Task to carry out -
Leave out any picture and return the remaining listing below exactly as given.

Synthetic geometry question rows
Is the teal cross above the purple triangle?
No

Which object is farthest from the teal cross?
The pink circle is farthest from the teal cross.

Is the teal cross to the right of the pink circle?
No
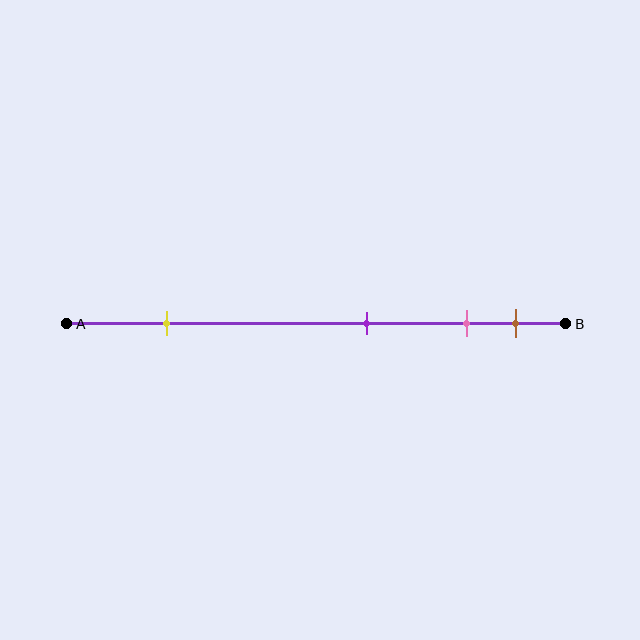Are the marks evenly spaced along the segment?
No, the marks are not evenly spaced.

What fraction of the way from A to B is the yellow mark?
The yellow mark is approximately 20% (0.2) of the way from A to B.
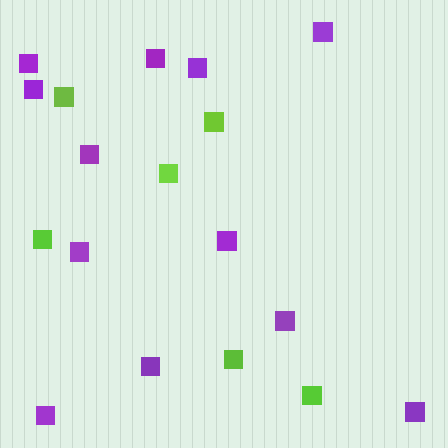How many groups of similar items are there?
There are 2 groups: one group of purple squares (12) and one group of lime squares (6).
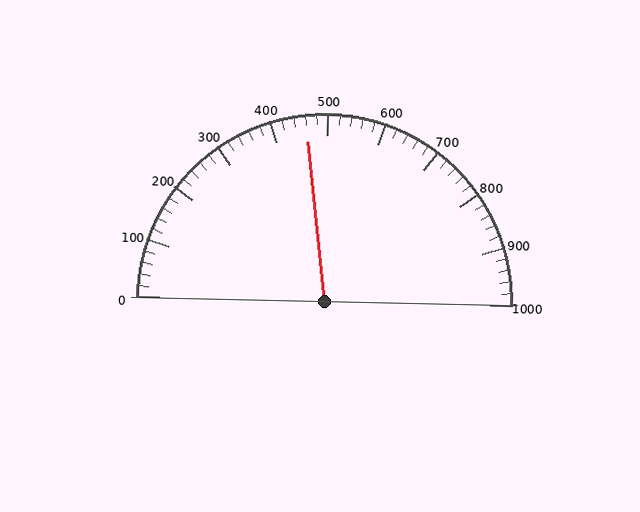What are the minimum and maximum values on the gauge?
The gauge ranges from 0 to 1000.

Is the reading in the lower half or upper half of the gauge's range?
The reading is in the lower half of the range (0 to 1000).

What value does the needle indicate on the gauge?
The needle indicates approximately 460.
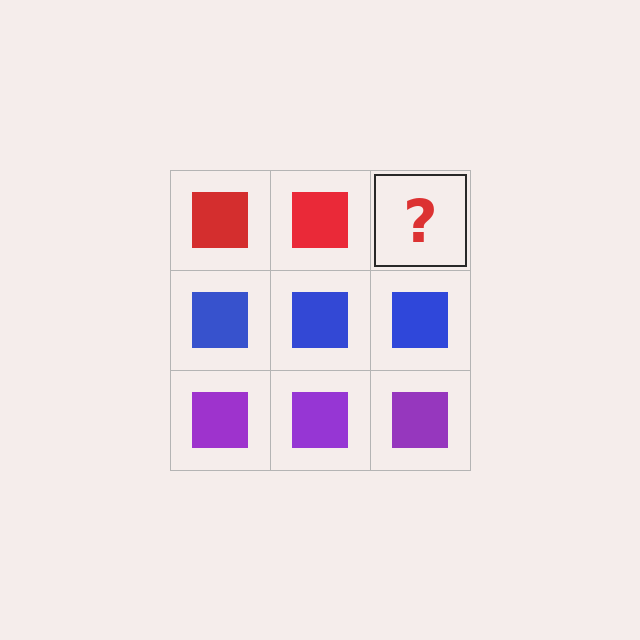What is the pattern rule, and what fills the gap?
The rule is that each row has a consistent color. The gap should be filled with a red square.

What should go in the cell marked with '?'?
The missing cell should contain a red square.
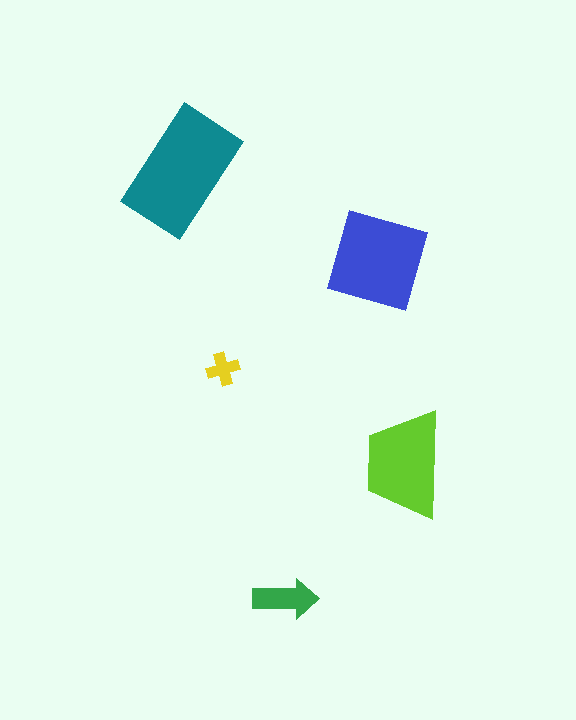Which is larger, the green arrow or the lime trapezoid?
The lime trapezoid.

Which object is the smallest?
The yellow cross.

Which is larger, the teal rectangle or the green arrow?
The teal rectangle.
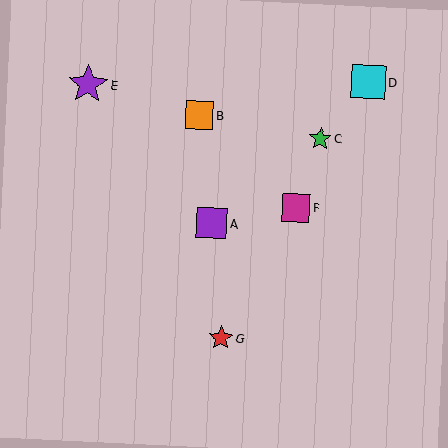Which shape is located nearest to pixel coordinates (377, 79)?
The cyan square (labeled D) at (368, 82) is nearest to that location.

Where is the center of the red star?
The center of the red star is at (221, 338).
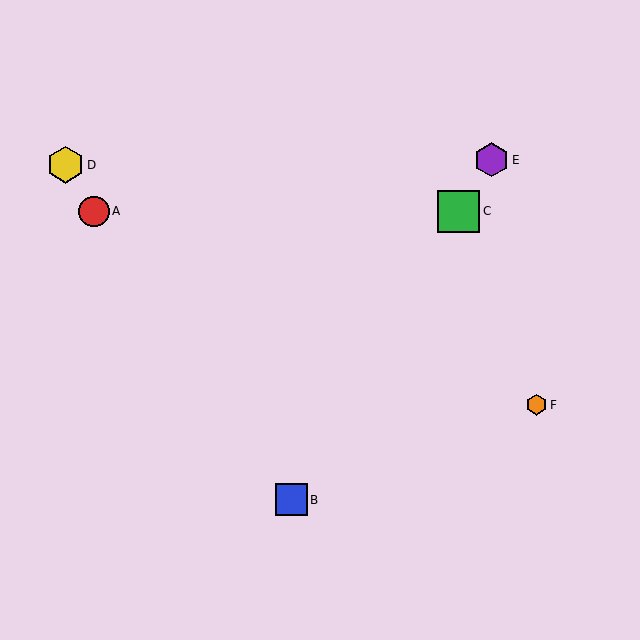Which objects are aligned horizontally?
Objects A, C are aligned horizontally.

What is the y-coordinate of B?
Object B is at y≈500.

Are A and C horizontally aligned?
Yes, both are at y≈211.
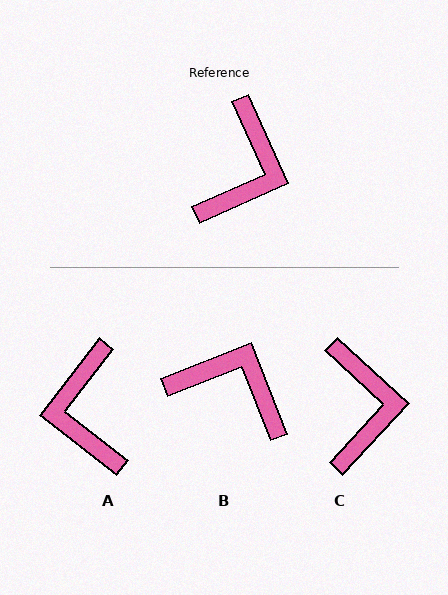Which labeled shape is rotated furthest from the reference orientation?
A, about 152 degrees away.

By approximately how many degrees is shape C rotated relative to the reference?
Approximately 23 degrees counter-clockwise.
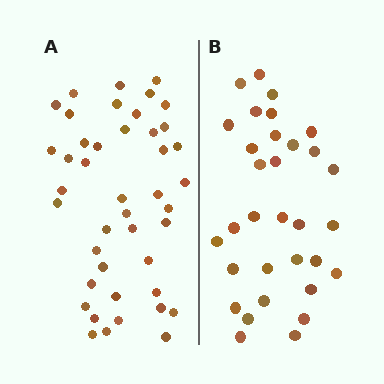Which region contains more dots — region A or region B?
Region A (the left region) has more dots.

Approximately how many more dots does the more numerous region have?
Region A has roughly 12 or so more dots than region B.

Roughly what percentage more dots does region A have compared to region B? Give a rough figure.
About 35% more.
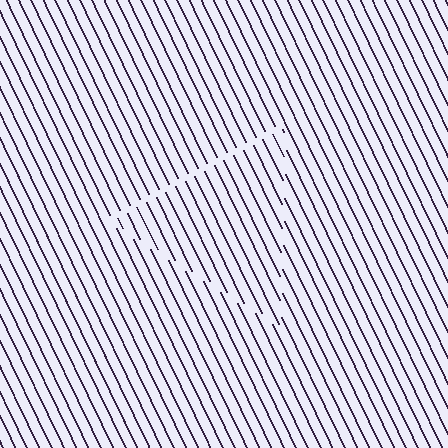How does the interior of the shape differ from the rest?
The interior of the shape contains the same grating, shifted by half a period — the contour is defined by the phase discontinuity where line-ends from the inner and outer gratings abut.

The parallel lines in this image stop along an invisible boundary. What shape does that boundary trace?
An illusory triangle. The interior of the shape contains the same grating, shifted by half a period — the contour is defined by the phase discontinuity where line-ends from the inner and outer gratings abut.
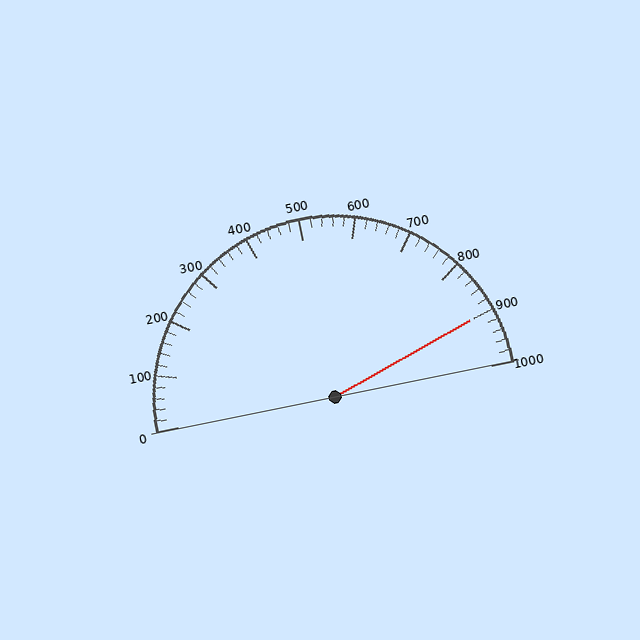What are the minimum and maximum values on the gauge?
The gauge ranges from 0 to 1000.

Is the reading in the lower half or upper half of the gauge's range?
The reading is in the upper half of the range (0 to 1000).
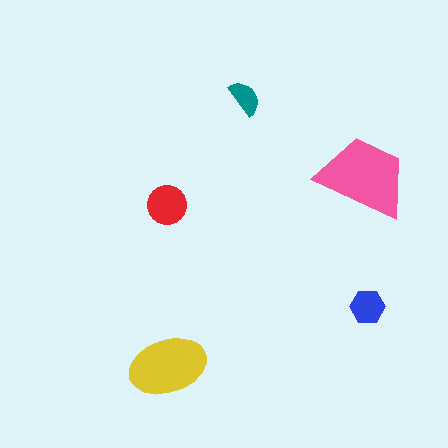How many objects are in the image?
There are 5 objects in the image.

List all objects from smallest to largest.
The teal semicircle, the blue hexagon, the red circle, the yellow ellipse, the pink trapezoid.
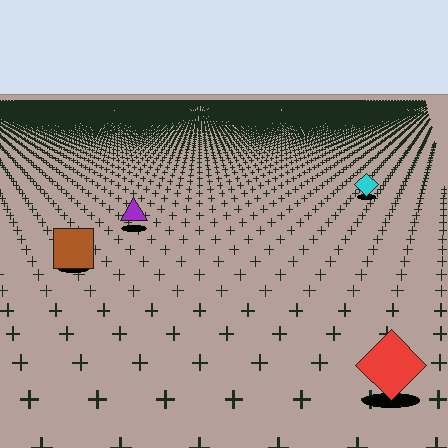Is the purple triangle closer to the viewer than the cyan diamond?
Yes. The purple triangle is closer — you can tell from the texture gradient: the ground texture is coarser near it.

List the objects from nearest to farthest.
From nearest to farthest: the red diamond, the brown square, the purple triangle, the cyan diamond.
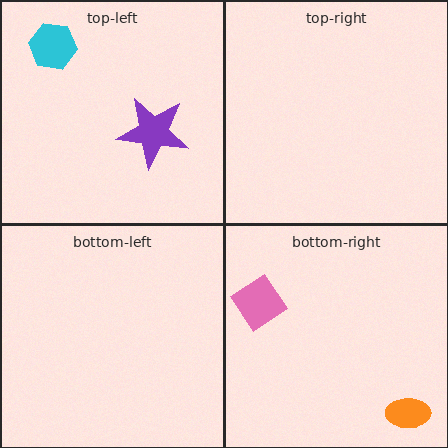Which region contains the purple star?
The top-left region.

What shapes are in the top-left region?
The purple star, the cyan hexagon.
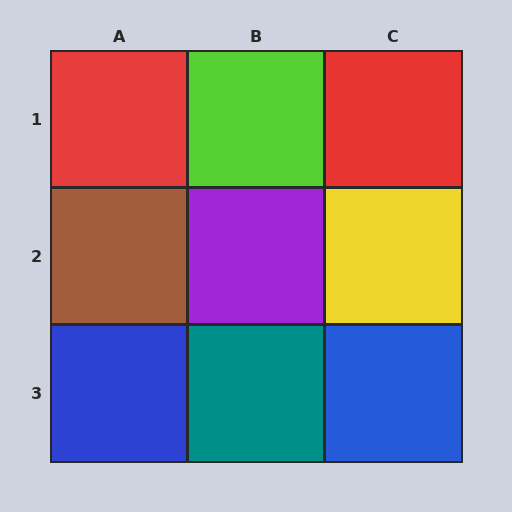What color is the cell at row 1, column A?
Red.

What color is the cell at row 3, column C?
Blue.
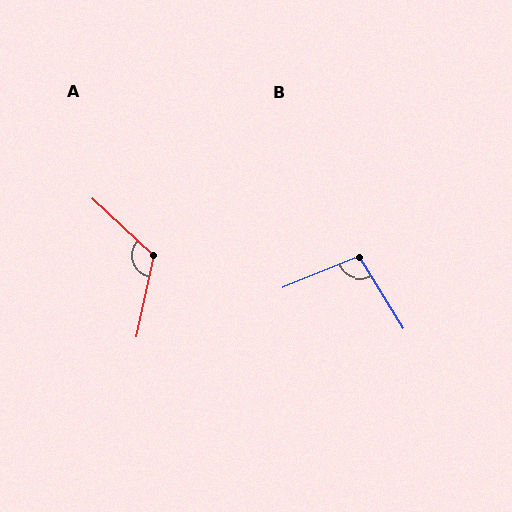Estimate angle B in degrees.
Approximately 99 degrees.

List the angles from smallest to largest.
B (99°), A (121°).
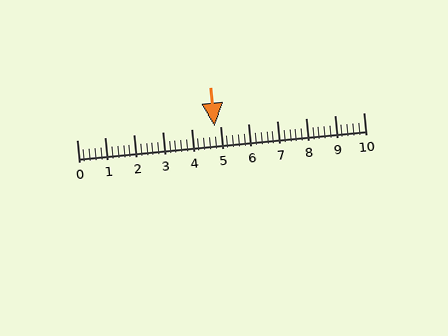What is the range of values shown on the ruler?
The ruler shows values from 0 to 10.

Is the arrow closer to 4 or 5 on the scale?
The arrow is closer to 5.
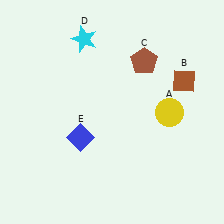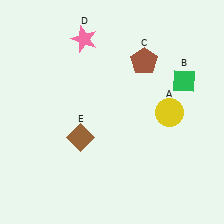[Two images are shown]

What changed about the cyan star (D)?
In Image 1, D is cyan. In Image 2, it changed to pink.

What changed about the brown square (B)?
In Image 1, B is brown. In Image 2, it changed to green.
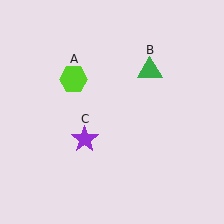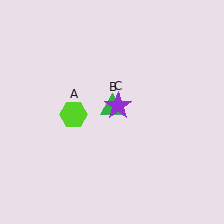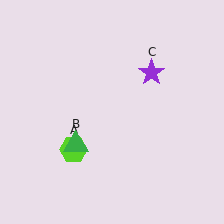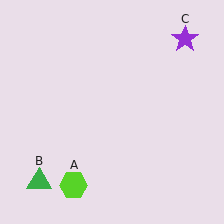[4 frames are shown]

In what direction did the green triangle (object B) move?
The green triangle (object B) moved down and to the left.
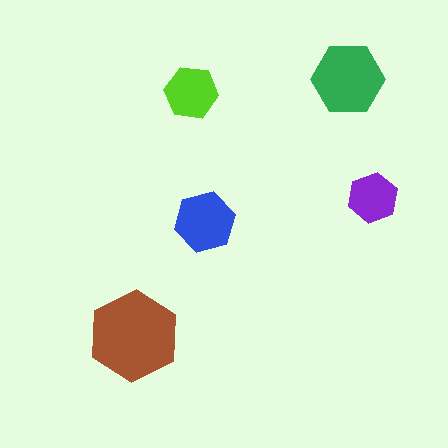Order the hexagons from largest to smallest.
the brown one, the green one, the blue one, the lime one, the purple one.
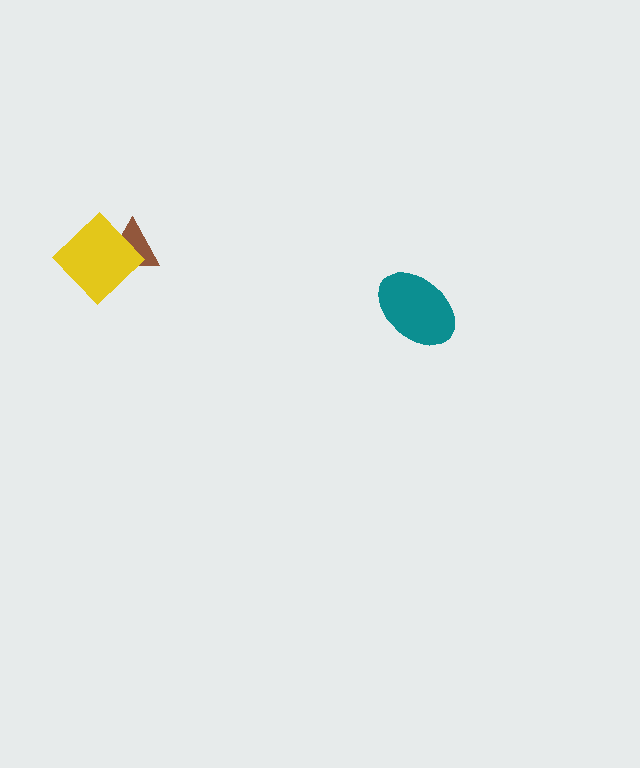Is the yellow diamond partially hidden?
No, no other shape covers it.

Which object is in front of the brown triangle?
The yellow diamond is in front of the brown triangle.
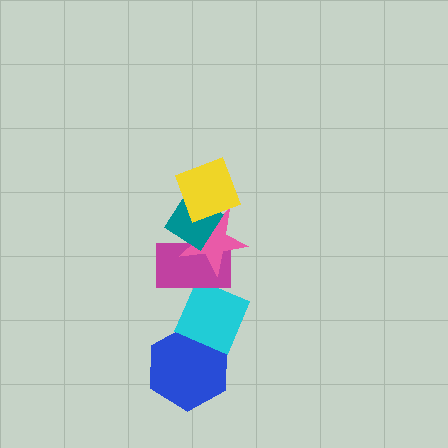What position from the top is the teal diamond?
The teal diamond is 2nd from the top.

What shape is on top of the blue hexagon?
The cyan diamond is on top of the blue hexagon.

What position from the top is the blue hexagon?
The blue hexagon is 6th from the top.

Task solution -
Is the teal cross above the purple triangle?
No

Which object is farthest from the teal cross?
The pink circle is farthest from the teal cross.

Is the teal cross to the right of the pink circle?
No
Are the marks evenly spaced along the segment?
No, the marks are not evenly spaced.

What fraction of the way from A to B is the yellow mark?
The yellow mark is approximately 20% (0.2) of the way from A to B.
How many groups of similar items are there?
There are 2 groups: one group of purple squares (12) and one group of lime squares (6).
What are the minimum and maximum values on the gauge?
The gauge ranges from 0 to 1000.

Is the reading in the lower half or upper half of the gauge's range?
The reading is in the lower half of the range (0 to 1000).

What value does the needle indicate on the gauge?
The needle indicates approximately 460.
What is the pattern rule, and what fills the gap?
The rule is that each row has a consistent color. The gap should be filled with a red square.

What should go in the cell marked with '?'?
The missing cell should contain a red square.
Which is larger, the green arrow or the lime trapezoid?
The lime trapezoid.

Which object is the smallest?
The yellow cross.

Which is larger, the teal rectangle or the green arrow?
The teal rectangle.
Which shape is located nearest to pixel coordinates (377, 79)?
The cyan square (labeled D) at (368, 82) is nearest to that location.

Where is the center of the red star?
The center of the red star is at (221, 338).
Which objects are aligned horizontally?
Objects A, C are aligned horizontally.

What is the y-coordinate of B?
Object B is at y≈500.

Are A and C horizontally aligned?
Yes, both are at y≈211.
Which labeled shape is rotated furthest from the reference orientation?
A, about 152 degrees away.

By approximately how many degrees is shape C rotated relative to the reference?
Approximately 23 degrees counter-clockwise.
Which region contains more dots — region A or region B?
Region A (the left region) has more dots.

Approximately how many more dots does the more numerous region have?
Region A has roughly 12 or so more dots than region B.

Roughly what percentage more dots does region A have compared to region B? Give a rough figure.
About 35% more.
How does the interior of the shape differ from the rest?
The interior of the shape contains the same grating, shifted by half a period — the contour is defined by the phase discontinuity where line-ends from the inner and outer gratings abut.

The parallel lines in this image stop along an invisible boundary. What shape does that boundary trace?
An illusory triangle. The interior of the shape contains the same grating, shifted by half a period — the contour is defined by the phase discontinuity where line-ends from the inner and outer gratings abut.
What are the minimum and maximum values on the gauge?
The gauge ranges from 0 to 1000.

Is the reading in the lower half or upper half of the gauge's range?
The reading is in the upper half of the range (0 to 1000).
How many objects are in the image?
There are 5 objects in the image.

List all objects from smallest to largest.
The teal semicircle, the blue hexagon, the red circle, the yellow ellipse, the pink trapezoid.
Is the purple triangle closer to the viewer than the cyan diamond?
Yes. The purple triangle is closer — you can tell from the texture gradient: the ground texture is coarser near it.

List the objects from nearest to farthest.
From nearest to farthest: the red diamond, the brown square, the purple triangle, the cyan diamond.
Which region contains the purple star?
The top-left region.

What shapes are in the top-left region?
The purple star, the cyan hexagon.
What color is the cell at row 1, column A?
Red.

What color is the cell at row 3, column C?
Blue.
Estimate angle B in degrees.
Approximately 99 degrees.

List the angles from smallest to largest.
B (99°), A (121°).
What is the range of values shown on the ruler?
The ruler shows values from 0 to 10.

Is the arrow closer to 4 or 5 on the scale?
The arrow is closer to 5.
[Two images are shown]

What changed about the cyan star (D)?
In Image 1, D is cyan. In Image 2, it changed to pink.

What changed about the brown square (B)?
In Image 1, B is brown. In Image 2, it changed to green.
[4 frames are shown]

In what direction did the green triangle (object B) move?
The green triangle (object B) moved down and to the left.
Order the hexagons from largest to smallest.
the brown one, the green one, the blue one, the lime one, the purple one.
Is the yellow diamond partially hidden?
No, no other shape covers it.

Which object is in front of the brown triangle?
The yellow diamond is in front of the brown triangle.
What position from the top is the teal diamond?
The teal diamond is 2nd from the top.

What shape is on top of the blue hexagon?
The cyan diamond is on top of the blue hexagon.

What position from the top is the blue hexagon?
The blue hexagon is 6th from the top.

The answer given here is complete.